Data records
########

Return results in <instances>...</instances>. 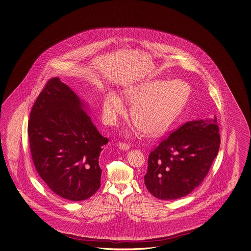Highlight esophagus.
Returning a JSON list of instances; mask_svg holds the SVG:
<instances>
[{
	"mask_svg": "<svg viewBox=\"0 0 251 251\" xmlns=\"http://www.w3.org/2000/svg\"><path fill=\"white\" fill-rule=\"evenodd\" d=\"M119 148L123 151H128L129 149V145L125 142H121V143H119Z\"/></svg>",
	"mask_w": 251,
	"mask_h": 251,
	"instance_id": "1",
	"label": "esophagus"
}]
</instances>
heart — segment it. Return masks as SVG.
Instances as JSON below:
<instances>
[{
	"mask_svg": "<svg viewBox=\"0 0 251 251\" xmlns=\"http://www.w3.org/2000/svg\"><path fill=\"white\" fill-rule=\"evenodd\" d=\"M190 95L189 84L179 80H151L124 92L126 100L133 103L130 108L131 120L149 134L163 130L183 108ZM102 110L106 122L114 124L124 110L123 100L115 92H107Z\"/></svg>",
	"mask_w": 251,
	"mask_h": 251,
	"instance_id": "heart-1",
	"label": "heart"
}]
</instances>
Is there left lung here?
Returning a JSON list of instances; mask_svg holds the SVG:
<instances>
[{"instance_id":"obj_1","label":"left lung","mask_w":251,"mask_h":251,"mask_svg":"<svg viewBox=\"0 0 251 251\" xmlns=\"http://www.w3.org/2000/svg\"><path fill=\"white\" fill-rule=\"evenodd\" d=\"M220 144L216 117L185 123L150 154L144 176L147 190L164 201L190 194L207 176Z\"/></svg>"}]
</instances>
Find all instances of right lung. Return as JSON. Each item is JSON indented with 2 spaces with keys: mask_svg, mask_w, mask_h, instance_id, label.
<instances>
[{
  "mask_svg": "<svg viewBox=\"0 0 251 251\" xmlns=\"http://www.w3.org/2000/svg\"><path fill=\"white\" fill-rule=\"evenodd\" d=\"M86 109L79 96L56 77L38 96L28 123L38 174L55 194L73 201L91 198L100 187L99 160L109 141Z\"/></svg>",
  "mask_w": 251,
  "mask_h": 251,
  "instance_id": "1",
  "label": "right lung"
}]
</instances>
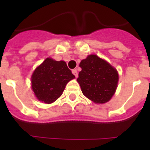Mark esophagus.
I'll use <instances>...</instances> for the list:
<instances>
[{
    "label": "esophagus",
    "mask_w": 150,
    "mask_h": 150,
    "mask_svg": "<svg viewBox=\"0 0 150 150\" xmlns=\"http://www.w3.org/2000/svg\"><path fill=\"white\" fill-rule=\"evenodd\" d=\"M72 73H73V74H74V76H76V78L77 77V76H78V73H77V71H76V69H74V70H73V71H72Z\"/></svg>",
    "instance_id": "1"
}]
</instances>
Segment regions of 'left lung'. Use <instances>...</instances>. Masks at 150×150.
<instances>
[{
  "mask_svg": "<svg viewBox=\"0 0 150 150\" xmlns=\"http://www.w3.org/2000/svg\"><path fill=\"white\" fill-rule=\"evenodd\" d=\"M82 71L77 78L82 92L98 104L106 103L112 98L117 87L119 75L115 68L96 55L81 61Z\"/></svg>",
  "mask_w": 150,
  "mask_h": 150,
  "instance_id": "left-lung-1",
  "label": "left lung"
}]
</instances>
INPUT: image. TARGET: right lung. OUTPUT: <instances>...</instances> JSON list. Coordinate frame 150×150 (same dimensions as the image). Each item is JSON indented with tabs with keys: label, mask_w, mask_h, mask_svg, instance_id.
<instances>
[{
	"label": "right lung",
	"mask_w": 150,
	"mask_h": 150,
	"mask_svg": "<svg viewBox=\"0 0 150 150\" xmlns=\"http://www.w3.org/2000/svg\"><path fill=\"white\" fill-rule=\"evenodd\" d=\"M74 77L65 62L47 58L33 73L32 89L38 100L51 104L62 95L67 83Z\"/></svg>",
	"instance_id": "1"
}]
</instances>
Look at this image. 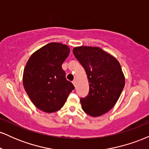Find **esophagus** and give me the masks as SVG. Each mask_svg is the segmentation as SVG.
Returning <instances> with one entry per match:
<instances>
[{
	"label": "esophagus",
	"mask_w": 149,
	"mask_h": 149,
	"mask_svg": "<svg viewBox=\"0 0 149 149\" xmlns=\"http://www.w3.org/2000/svg\"><path fill=\"white\" fill-rule=\"evenodd\" d=\"M72 83L73 84V85H74V86H76V81H75V80L72 81Z\"/></svg>",
	"instance_id": "esophagus-1"
}]
</instances>
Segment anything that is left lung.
Returning <instances> with one entry per match:
<instances>
[{"mask_svg":"<svg viewBox=\"0 0 149 149\" xmlns=\"http://www.w3.org/2000/svg\"><path fill=\"white\" fill-rule=\"evenodd\" d=\"M73 52L85 69L89 81L88 96L80 98L82 109L92 117L103 115L115 106L124 88L120 64L98 47H76Z\"/></svg>","mask_w":149,"mask_h":149,"instance_id":"1","label":"left lung"}]
</instances>
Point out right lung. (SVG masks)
Here are the masks:
<instances>
[{"label":"right lung","instance_id":"1","mask_svg":"<svg viewBox=\"0 0 149 149\" xmlns=\"http://www.w3.org/2000/svg\"><path fill=\"white\" fill-rule=\"evenodd\" d=\"M69 52V46L50 42L36 51L26 64L24 88L31 101L42 111H57L74 90L61 67Z\"/></svg>","mask_w":149,"mask_h":149}]
</instances>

########

Task details >>
Output the stretch from the line containing "Segment anything that is left lung." through the end of the records, reproducing every character unchanged.

Worked solution >>
Segment anything that is left lung.
Returning <instances> with one entry per match:
<instances>
[{"mask_svg":"<svg viewBox=\"0 0 149 149\" xmlns=\"http://www.w3.org/2000/svg\"><path fill=\"white\" fill-rule=\"evenodd\" d=\"M73 52L85 69L89 81L88 96L80 98L82 109L92 117L103 115L115 106L124 88L120 64L98 47H76Z\"/></svg>","mask_w":149,"mask_h":149,"instance_id":"1","label":"left lung"}]
</instances>
Point out right lung. (SVG masks)
Here are the masks:
<instances>
[{"label":"right lung","instance_id":"1","mask_svg":"<svg viewBox=\"0 0 149 149\" xmlns=\"http://www.w3.org/2000/svg\"><path fill=\"white\" fill-rule=\"evenodd\" d=\"M69 52V46L50 42L36 51L26 64L24 88L31 101L42 111H57L74 90L61 67Z\"/></svg>","mask_w":149,"mask_h":149}]
</instances>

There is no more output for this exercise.